▶ **TO BE DONE**: Skip all pictures, then print the remaining material exactly.
==*==
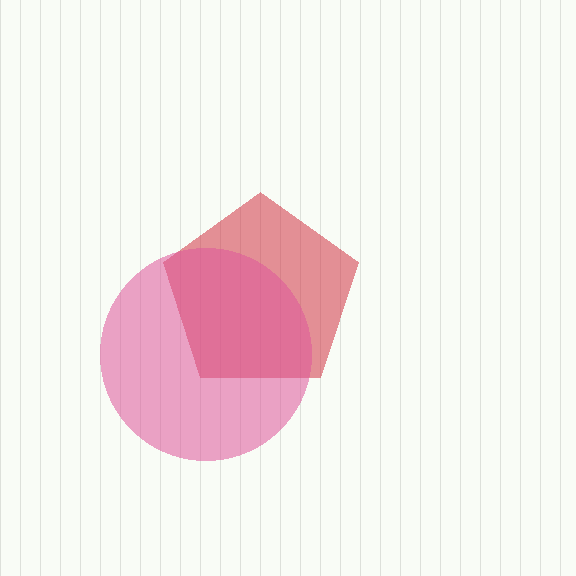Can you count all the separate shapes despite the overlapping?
Yes, there are 2 separate shapes.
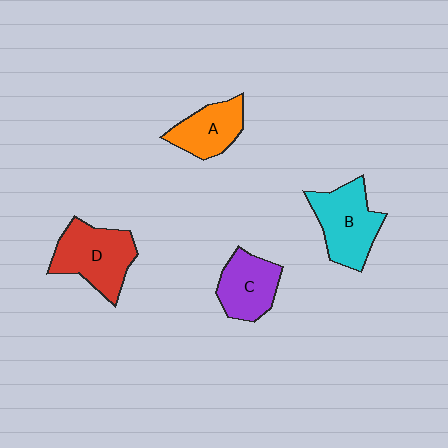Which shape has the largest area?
Shape D (red).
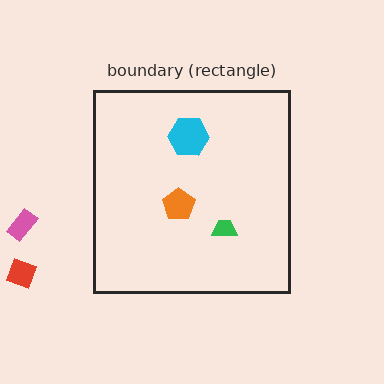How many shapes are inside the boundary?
3 inside, 2 outside.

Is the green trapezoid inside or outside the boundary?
Inside.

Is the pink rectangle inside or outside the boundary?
Outside.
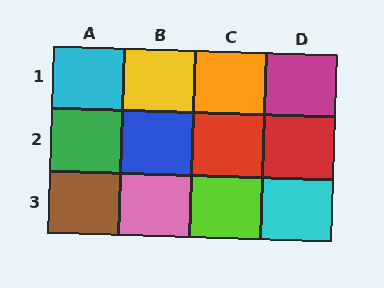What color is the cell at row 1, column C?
Orange.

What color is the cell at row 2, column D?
Red.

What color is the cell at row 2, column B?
Blue.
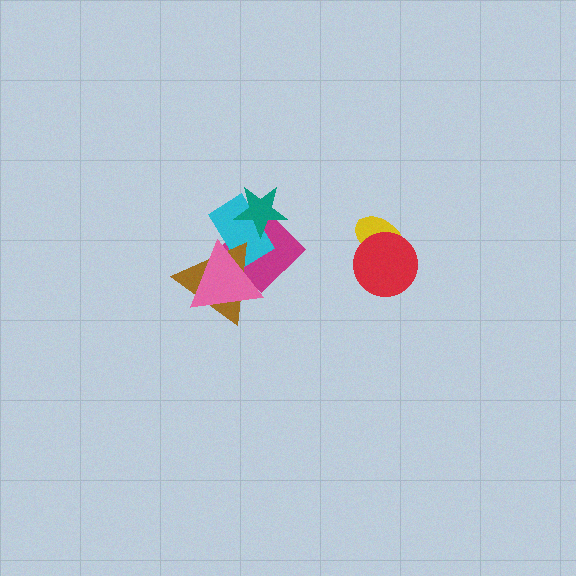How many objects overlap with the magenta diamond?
4 objects overlap with the magenta diamond.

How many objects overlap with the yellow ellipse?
1 object overlaps with the yellow ellipse.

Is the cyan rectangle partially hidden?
Yes, it is partially covered by another shape.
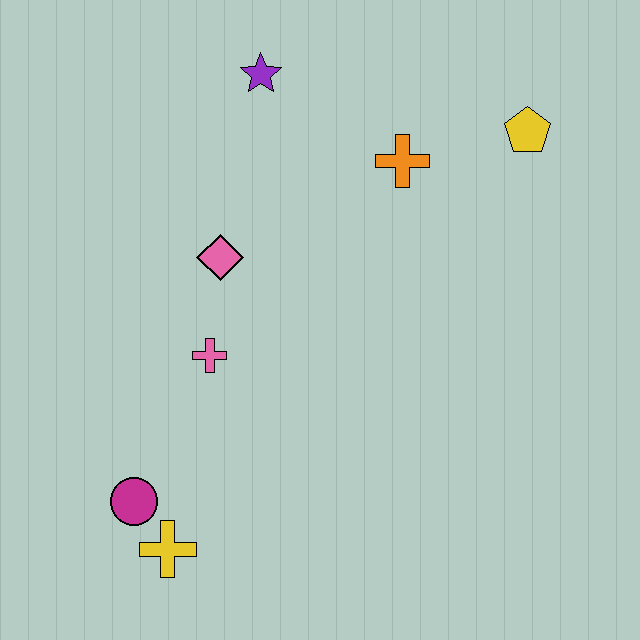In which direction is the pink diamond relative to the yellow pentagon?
The pink diamond is to the left of the yellow pentagon.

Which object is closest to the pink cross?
The pink diamond is closest to the pink cross.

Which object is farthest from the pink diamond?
The yellow pentagon is farthest from the pink diamond.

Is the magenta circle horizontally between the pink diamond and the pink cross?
No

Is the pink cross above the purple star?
No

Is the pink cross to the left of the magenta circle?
No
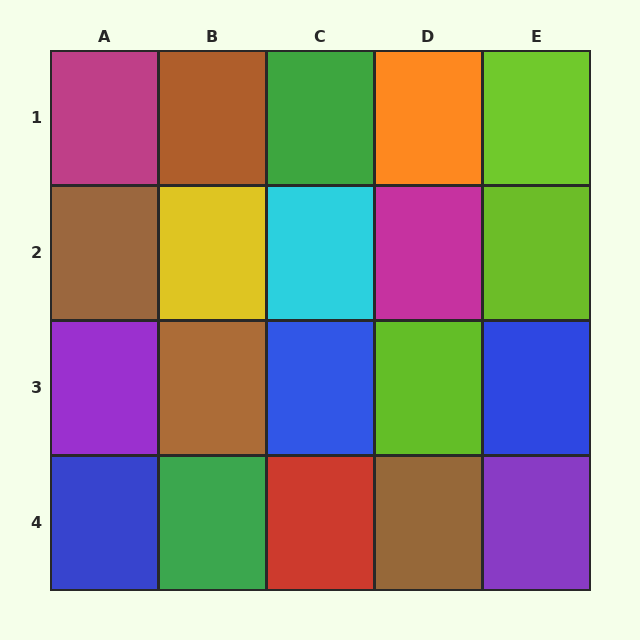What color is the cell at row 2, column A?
Brown.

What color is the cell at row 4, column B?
Green.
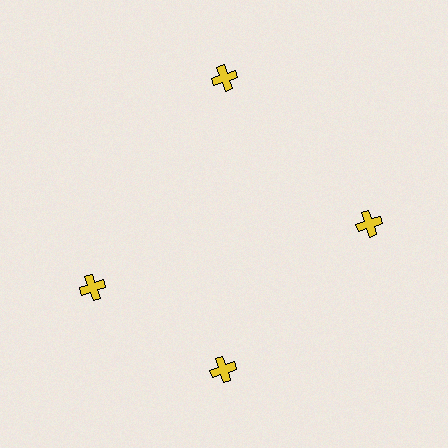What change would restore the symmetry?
The symmetry would be restored by rotating it back into even spacing with its neighbors so that all 4 crosses sit at equal angles and equal distance from the center.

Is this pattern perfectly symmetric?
No. The 4 yellow crosses are arranged in a ring, but one element near the 9 o'clock position is rotated out of alignment along the ring, breaking the 4-fold rotational symmetry.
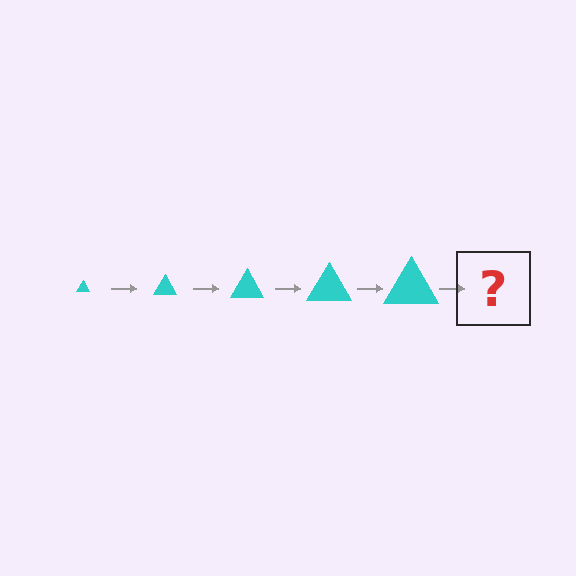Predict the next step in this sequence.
The next step is a cyan triangle, larger than the previous one.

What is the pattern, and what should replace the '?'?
The pattern is that the triangle gets progressively larger each step. The '?' should be a cyan triangle, larger than the previous one.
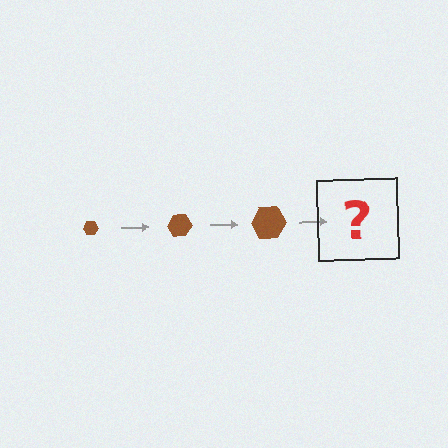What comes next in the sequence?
The next element should be a brown hexagon, larger than the previous one.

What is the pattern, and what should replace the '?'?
The pattern is that the hexagon gets progressively larger each step. The '?' should be a brown hexagon, larger than the previous one.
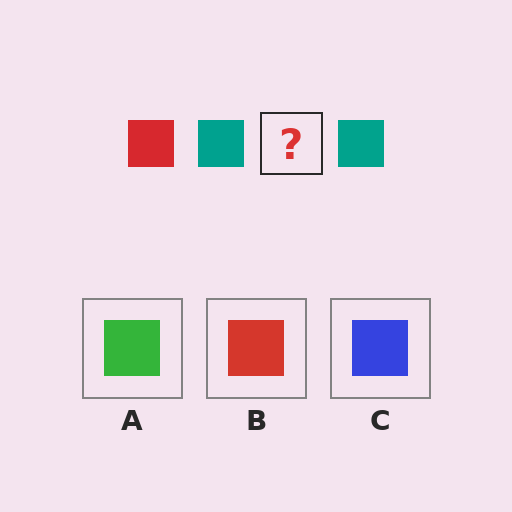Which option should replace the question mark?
Option B.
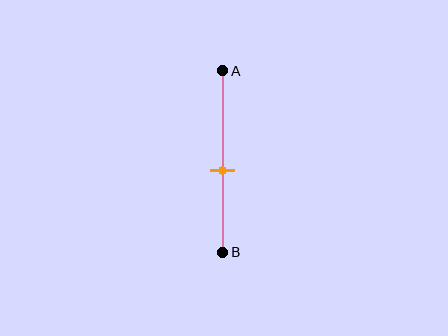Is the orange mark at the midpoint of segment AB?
No, the mark is at about 55% from A, not at the 50% midpoint.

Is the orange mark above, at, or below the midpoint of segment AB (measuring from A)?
The orange mark is below the midpoint of segment AB.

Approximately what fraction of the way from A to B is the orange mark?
The orange mark is approximately 55% of the way from A to B.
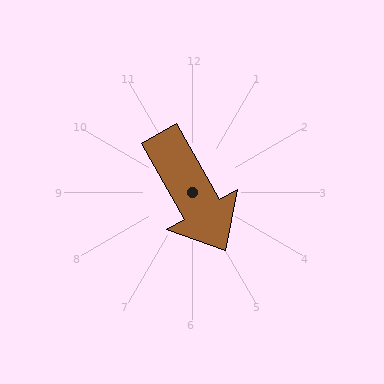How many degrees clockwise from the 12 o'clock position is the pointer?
Approximately 151 degrees.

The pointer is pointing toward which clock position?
Roughly 5 o'clock.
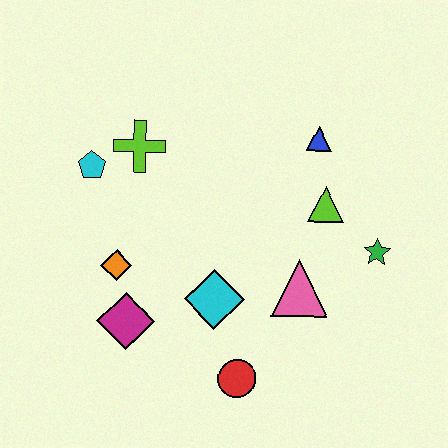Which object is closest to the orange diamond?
The magenta diamond is closest to the orange diamond.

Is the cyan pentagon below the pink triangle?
No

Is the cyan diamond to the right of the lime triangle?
No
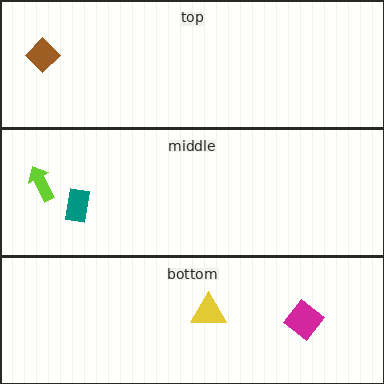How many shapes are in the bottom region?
2.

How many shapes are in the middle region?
2.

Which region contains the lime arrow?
The middle region.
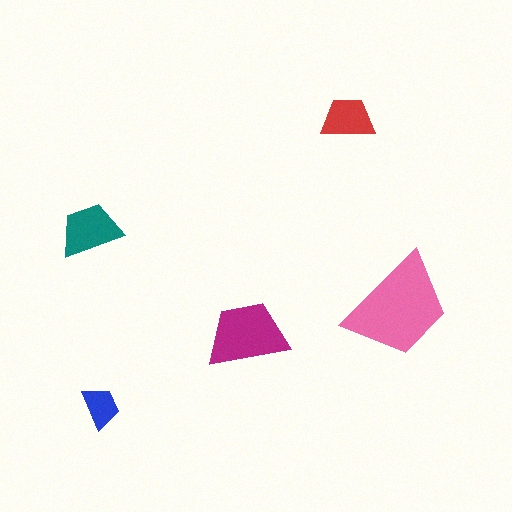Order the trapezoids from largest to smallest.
the pink one, the magenta one, the teal one, the red one, the blue one.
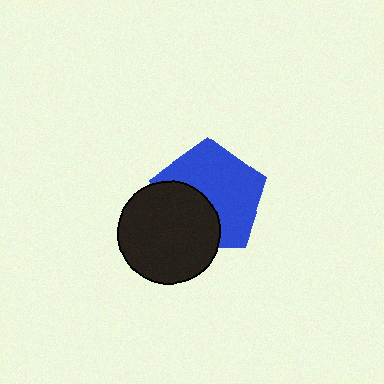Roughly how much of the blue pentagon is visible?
About half of it is visible (roughly 62%).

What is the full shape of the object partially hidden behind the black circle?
The partially hidden object is a blue pentagon.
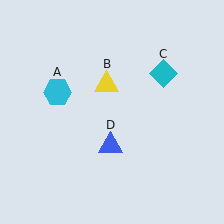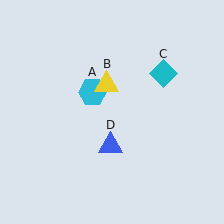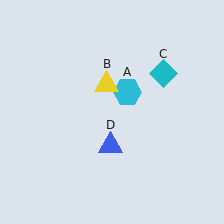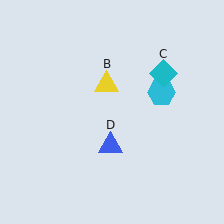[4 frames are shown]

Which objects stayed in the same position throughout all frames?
Yellow triangle (object B) and cyan diamond (object C) and blue triangle (object D) remained stationary.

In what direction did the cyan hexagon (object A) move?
The cyan hexagon (object A) moved right.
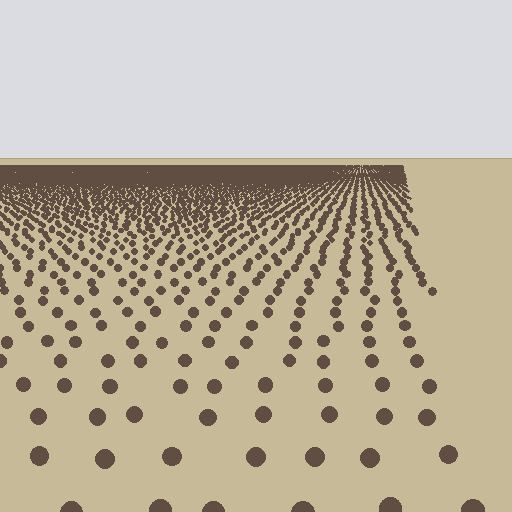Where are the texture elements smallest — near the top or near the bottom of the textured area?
Near the top.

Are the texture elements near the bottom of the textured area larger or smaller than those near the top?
Larger. Near the bottom, elements are closer to the viewer and appear at a bigger on-screen size.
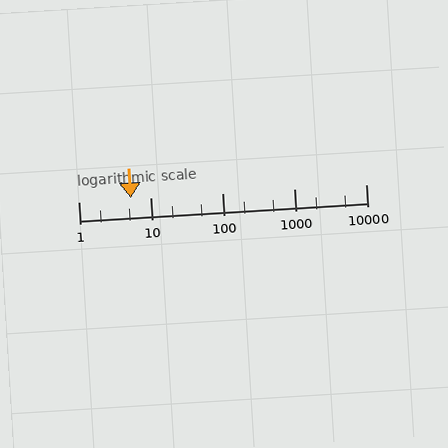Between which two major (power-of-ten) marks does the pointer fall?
The pointer is between 1 and 10.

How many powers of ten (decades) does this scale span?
The scale spans 4 decades, from 1 to 10000.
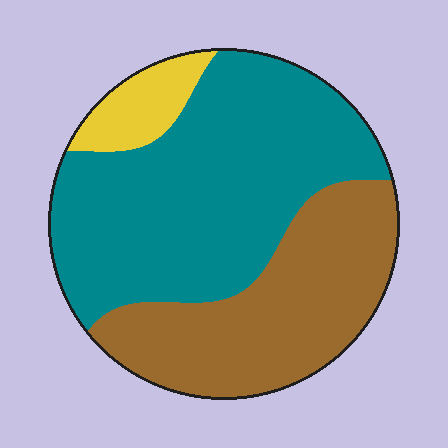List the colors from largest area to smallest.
From largest to smallest: teal, brown, yellow.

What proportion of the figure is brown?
Brown takes up between a third and a half of the figure.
==*==
▶ **TASK RESULT**:
Can you count all the separate shapes despite the overlapping?
Yes, there are 2 separate shapes.
Which shape has the largest area?
Shape D (red).
How many shapes are inside the boundary?
3 inside, 2 outside.

Is the green trapezoid inside or outside the boundary?
Inside.

Is the pink rectangle inside or outside the boundary?
Outside.
What color is the cell at row 1, column C?
Orange.

What color is the cell at row 2, column D?
Red.

What color is the cell at row 2, column B?
Blue.
How many objects overlap with the magenta diamond?
4 objects overlap with the magenta diamond.

How many objects overlap with the yellow ellipse?
1 object overlaps with the yellow ellipse.

Is the cyan rectangle partially hidden?
Yes, it is partially covered by another shape.
In which direction is the pink diamond relative to the yellow pentagon?
The pink diamond is to the left of the yellow pentagon.

Which object is closest to the pink cross?
The pink diamond is closest to the pink cross.

Which object is farthest from the pink diamond?
The yellow pentagon is farthest from the pink diamond.

Is the magenta circle horizontally between the pink diamond and the pink cross?
No

Is the pink cross above the purple star?
No

Is the pink cross to the left of the magenta circle?
No
What color is the cell at row 2, column A?
Brown.

What color is the cell at row 4, column B?
Green.
What change would restore the symmetry?
The symmetry would be restored by rotating it back into even spacing with its neighbors so that all 4 crosses sit at equal angles and equal distance from the center.

Is this pattern perfectly symmetric?
No. The 4 yellow crosses are arranged in a ring, but one element near the 9 o'clock position is rotated out of alignment along the ring, breaking the 4-fold rotational symmetry.
Predict the next step in this sequence.
The next step is a cyan triangle, larger than the previous one.

What is the pattern, and what should replace the '?'?
The pattern is that the triangle gets progressively larger each step. The '?' should be a cyan triangle, larger than the previous one.
What comes next in the sequence?
The next element should be a brown hexagon, larger than the previous one.

What is the pattern, and what should replace the '?'?
The pattern is that the hexagon gets progressively larger each step. The '?' should be a brown hexagon, larger than the previous one.
Which option should replace the question mark?
Option B.
Is the orange mark at the midpoint of segment AB?
No, the mark is at about 55% from A, not at the 50% midpoint.

Is the orange mark above, at, or below the midpoint of segment AB (measuring from A)?
The orange mark is below the midpoint of segment AB.

Approximately what fraction of the way from A to B is the orange mark?
The orange mark is approximately 55% of the way from A to B.
How many degrees clockwise from the 12 o'clock position is the pointer?
Approximately 151 degrees.

The pointer is pointing toward which clock position?
Roughly 5 o'clock.
Which object is closest to the orange diamond?
The magenta diamond is closest to the orange diamond.

Is the cyan pentagon below the pink triangle?
No

Is the cyan diamond to the right of the lime triangle?
No
How many shapes are in the bottom region?
2.

How many shapes are in the middle region?
2.

Which region contains the lime arrow?
The middle region.
Order the trapezoids from largest to smallest.
the pink one, the magenta one, the teal one, the red one, the blue one.
Roughly how much of the blue pentagon is visible?
About half of it is visible (roughly 62%).

What is the full shape of the object partially hidden behind the black circle?
The partially hidden object is a blue pentagon.
[4 frames are shown]

Which objects stayed in the same position throughout all frames?
Yellow triangle (object B) and cyan diamond (object C) and blue triangle (object D) remained stationary.

In what direction did the cyan hexagon (object A) move?
The cyan hexagon (object A) moved right.
Where are the texture elements smallest — near the top or near the bottom of the textured area?
Near the top.

Are the texture elements near the bottom of the textured area larger or smaller than those near the top?
Larger. Near the bottom, elements are closer to the viewer and appear at a bigger on-screen size.
Between which two major (power-of-ten) marks does the pointer fall?
The pointer is between 1 and 10.

How many powers of ten (decades) does this scale span?
The scale spans 4 decades, from 1 to 10000.
List the colors from largest area to smallest.
From largest to smallest: teal, brown, yellow.

What proportion of the figure is brown?
Brown takes up between a third and a half of the figure.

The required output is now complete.